* **WHAT YOU SHOULD DO**:
The records are set out below this line. Return exactly the lines from the one containing "Can you identify" through the last, and exclude the pictures.

* **RECORDS TO PROCESS**:
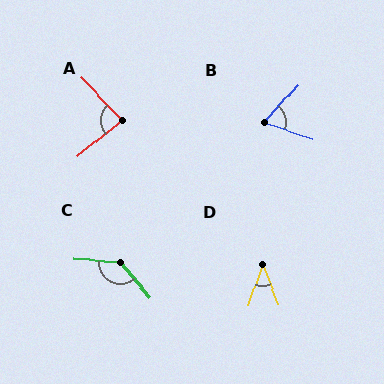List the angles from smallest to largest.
D (40°), B (66°), A (84°), C (133°).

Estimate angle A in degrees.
Approximately 84 degrees.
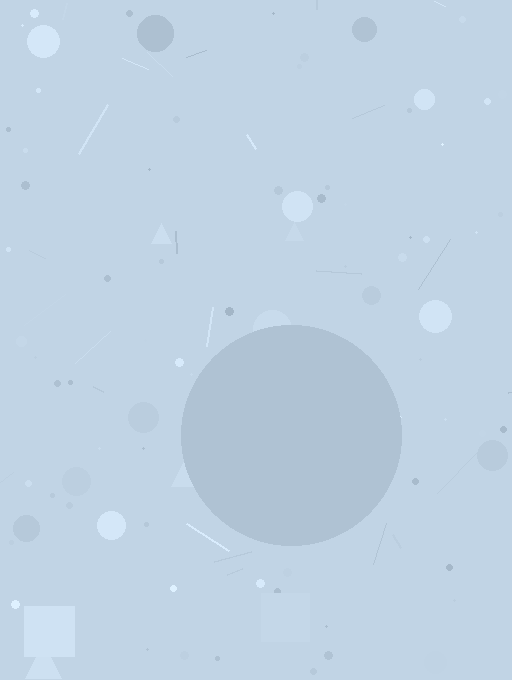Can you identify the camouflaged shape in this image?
The camouflaged shape is a circle.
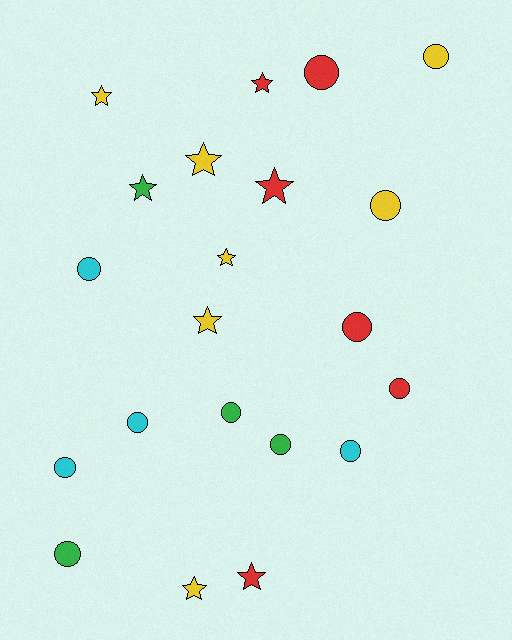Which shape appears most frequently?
Circle, with 12 objects.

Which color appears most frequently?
Yellow, with 7 objects.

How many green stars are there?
There is 1 green star.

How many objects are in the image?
There are 21 objects.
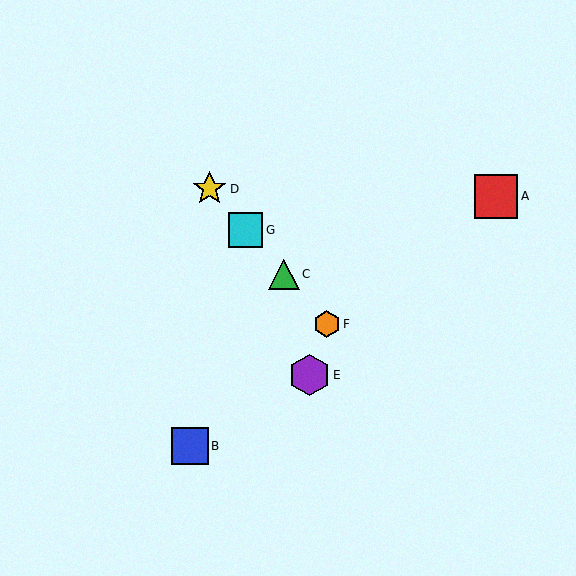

* **FINISHED ANSWER**:
Can you identify the camouflaged shape in this image?
The camouflaged shape is a circle.
Which shape appears most frequently?
Circle, with 12 objects.

Which color appears most frequently?
Yellow, with 7 objects.

How many green stars are there?
There is 1 green star.

How many objects are in the image?
There are 21 objects.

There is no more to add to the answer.